■ Task brief ■
Your output must be the lines below from the line containing "If the displaced" to the line containing "What is the pattern, and", both lines included, reproduced exactly and without pictures.

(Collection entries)
※ ※ ※

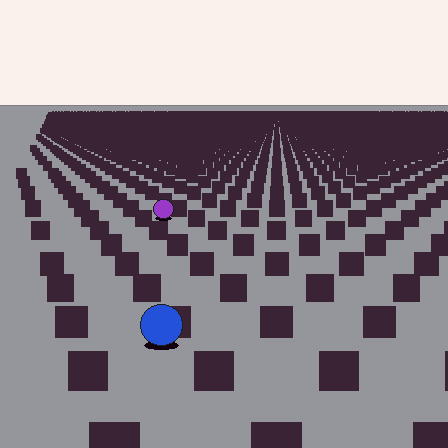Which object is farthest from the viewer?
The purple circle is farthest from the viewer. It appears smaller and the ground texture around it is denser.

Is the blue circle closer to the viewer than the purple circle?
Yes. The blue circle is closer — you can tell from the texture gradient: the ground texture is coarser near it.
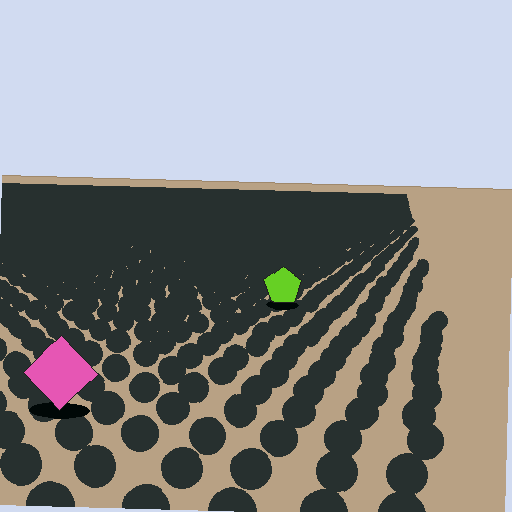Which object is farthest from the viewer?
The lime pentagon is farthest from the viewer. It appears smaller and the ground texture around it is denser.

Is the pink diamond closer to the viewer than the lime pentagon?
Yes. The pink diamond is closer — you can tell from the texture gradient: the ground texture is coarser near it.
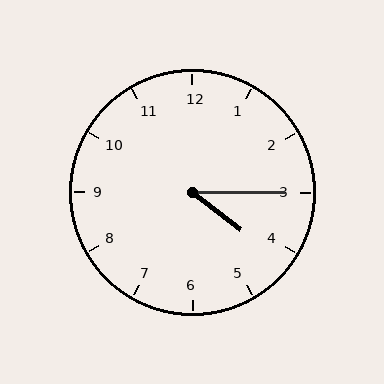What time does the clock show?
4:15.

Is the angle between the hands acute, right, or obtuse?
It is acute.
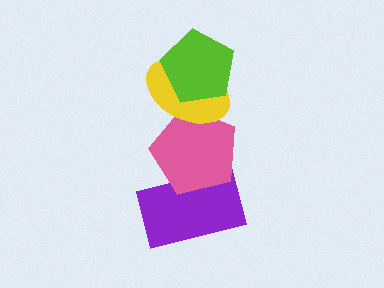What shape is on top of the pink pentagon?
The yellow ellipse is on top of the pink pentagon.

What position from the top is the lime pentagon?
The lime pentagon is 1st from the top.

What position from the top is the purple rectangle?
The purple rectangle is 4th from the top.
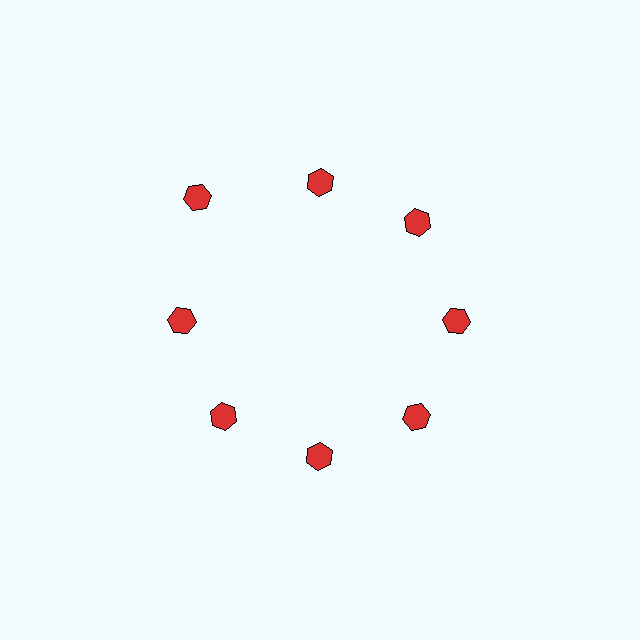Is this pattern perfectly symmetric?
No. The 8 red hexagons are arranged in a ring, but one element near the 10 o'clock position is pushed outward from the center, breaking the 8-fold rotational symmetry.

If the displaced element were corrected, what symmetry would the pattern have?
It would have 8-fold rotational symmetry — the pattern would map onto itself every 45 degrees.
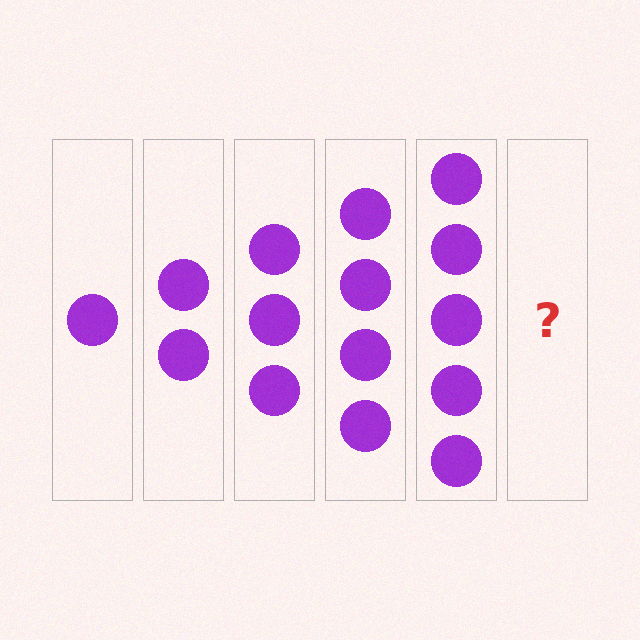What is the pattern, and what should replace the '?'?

※ ※ ※

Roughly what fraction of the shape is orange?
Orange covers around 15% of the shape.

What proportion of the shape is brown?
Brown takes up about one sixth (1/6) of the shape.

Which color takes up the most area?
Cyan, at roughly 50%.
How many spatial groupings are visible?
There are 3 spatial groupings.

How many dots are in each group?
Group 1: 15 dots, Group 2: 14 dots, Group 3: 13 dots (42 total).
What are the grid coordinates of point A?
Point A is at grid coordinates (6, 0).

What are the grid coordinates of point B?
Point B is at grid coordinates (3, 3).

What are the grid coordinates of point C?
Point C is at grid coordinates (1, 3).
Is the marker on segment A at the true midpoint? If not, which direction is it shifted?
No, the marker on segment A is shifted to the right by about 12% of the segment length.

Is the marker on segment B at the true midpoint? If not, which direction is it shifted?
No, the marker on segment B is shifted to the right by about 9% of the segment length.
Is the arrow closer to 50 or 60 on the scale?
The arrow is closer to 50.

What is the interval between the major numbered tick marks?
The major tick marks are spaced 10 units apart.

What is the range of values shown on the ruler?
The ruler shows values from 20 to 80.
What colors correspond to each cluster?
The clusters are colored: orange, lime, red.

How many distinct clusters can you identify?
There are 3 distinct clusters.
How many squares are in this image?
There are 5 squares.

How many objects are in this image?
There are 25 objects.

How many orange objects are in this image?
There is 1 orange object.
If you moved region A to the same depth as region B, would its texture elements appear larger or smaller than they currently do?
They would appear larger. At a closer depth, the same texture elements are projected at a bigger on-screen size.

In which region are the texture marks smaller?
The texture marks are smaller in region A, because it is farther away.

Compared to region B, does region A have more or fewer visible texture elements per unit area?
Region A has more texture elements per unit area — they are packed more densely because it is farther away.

※ ※ ※

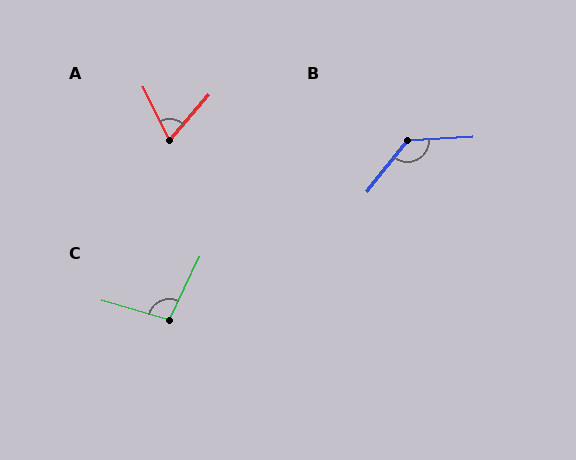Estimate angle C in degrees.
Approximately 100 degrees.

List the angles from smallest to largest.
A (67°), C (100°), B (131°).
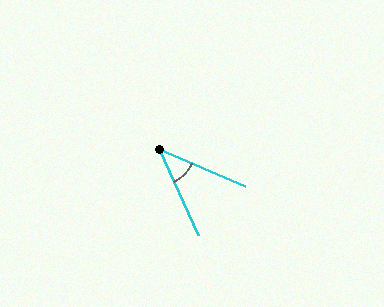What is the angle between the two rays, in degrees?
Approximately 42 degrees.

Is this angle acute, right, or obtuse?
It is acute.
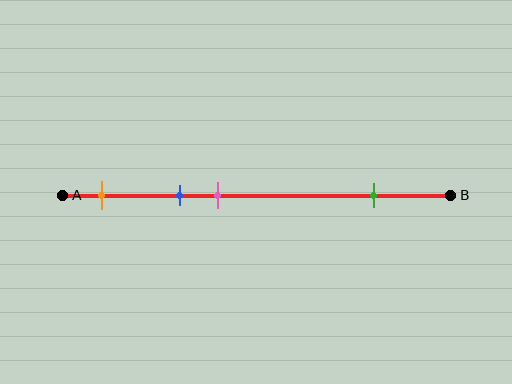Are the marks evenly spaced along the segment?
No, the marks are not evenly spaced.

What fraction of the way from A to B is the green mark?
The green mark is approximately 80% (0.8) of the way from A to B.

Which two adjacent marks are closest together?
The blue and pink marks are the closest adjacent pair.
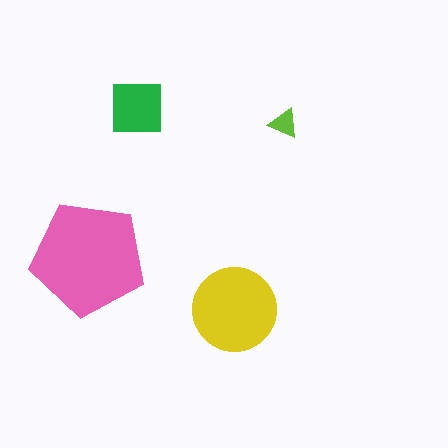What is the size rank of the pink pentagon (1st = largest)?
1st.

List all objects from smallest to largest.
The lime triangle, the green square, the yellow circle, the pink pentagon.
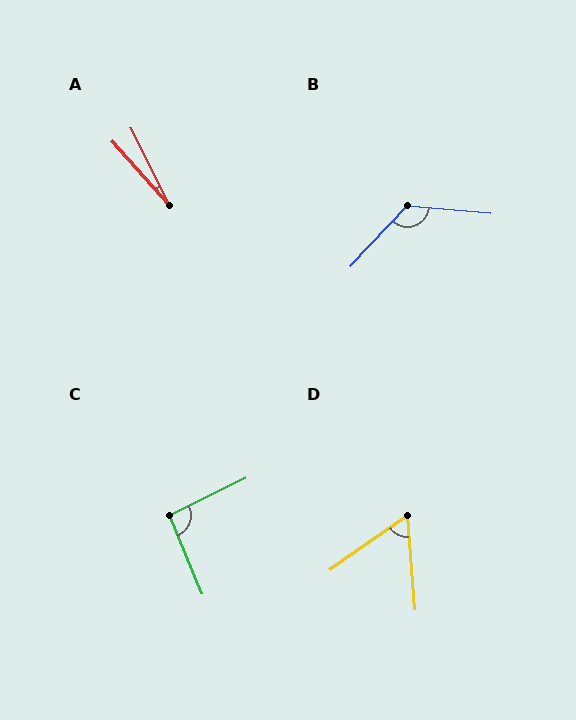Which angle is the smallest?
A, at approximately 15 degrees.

※ ※ ※

■ Result of the exercise ■
If the displaced element were corrected, what symmetry would the pattern have?
It would have 8-fold rotational symmetry — the pattern would map onto itself every 45 degrees.
What is the pattern, and what should replace the '?'?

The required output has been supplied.